## Given instruction
Drop the pictures and extract exactly the lines from the one that contains "Is the magenta" through the end of the material.

┌──

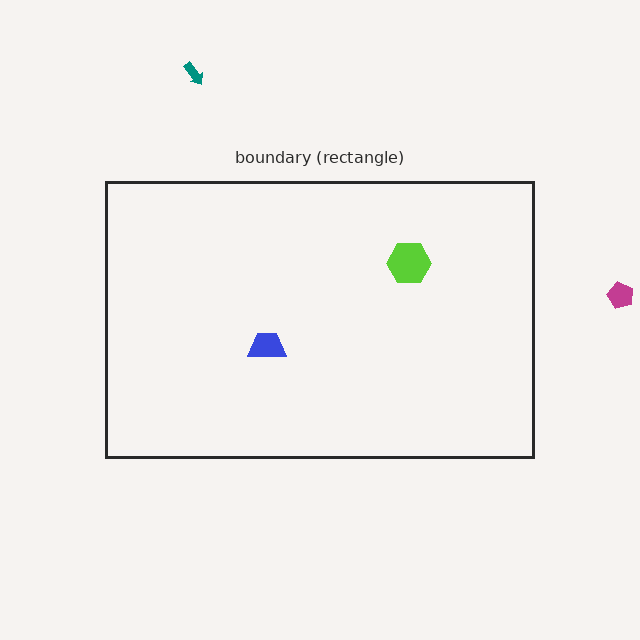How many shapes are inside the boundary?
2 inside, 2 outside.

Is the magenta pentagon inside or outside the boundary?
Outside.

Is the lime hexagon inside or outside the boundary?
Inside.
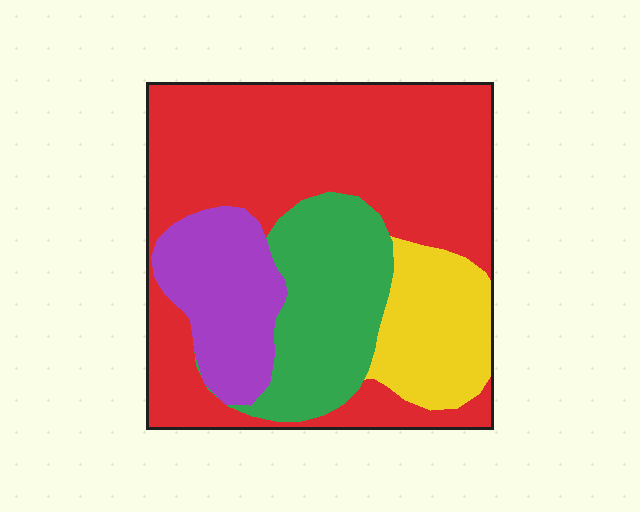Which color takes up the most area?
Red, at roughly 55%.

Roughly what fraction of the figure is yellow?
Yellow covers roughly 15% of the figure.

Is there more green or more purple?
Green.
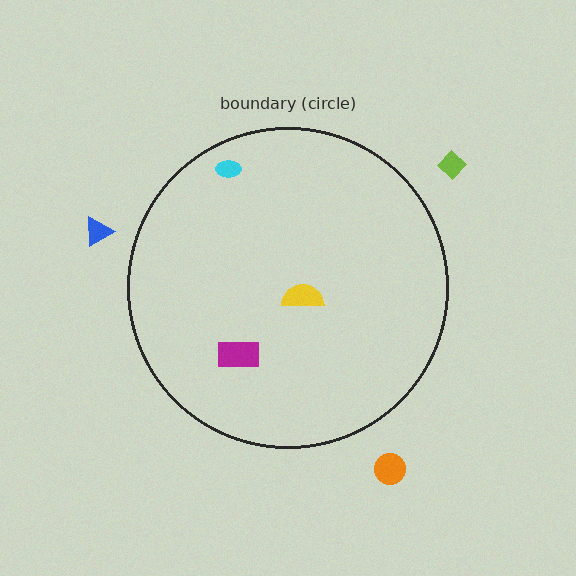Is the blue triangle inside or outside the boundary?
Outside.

└──

## Full answer
Is the magenta pentagon inside or outside the boundary?
Outside.

Is the lime hexagon inside or outside the boundary?
Inside.
Which color takes up the most area?
Red, at roughly 55%.

Roughly what fraction of the figure is yellow?
Yellow covers roughly 15% of the figure.

Is there more green or more purple?
Green.
Is the blue triangle inside or outside the boundary?
Outside.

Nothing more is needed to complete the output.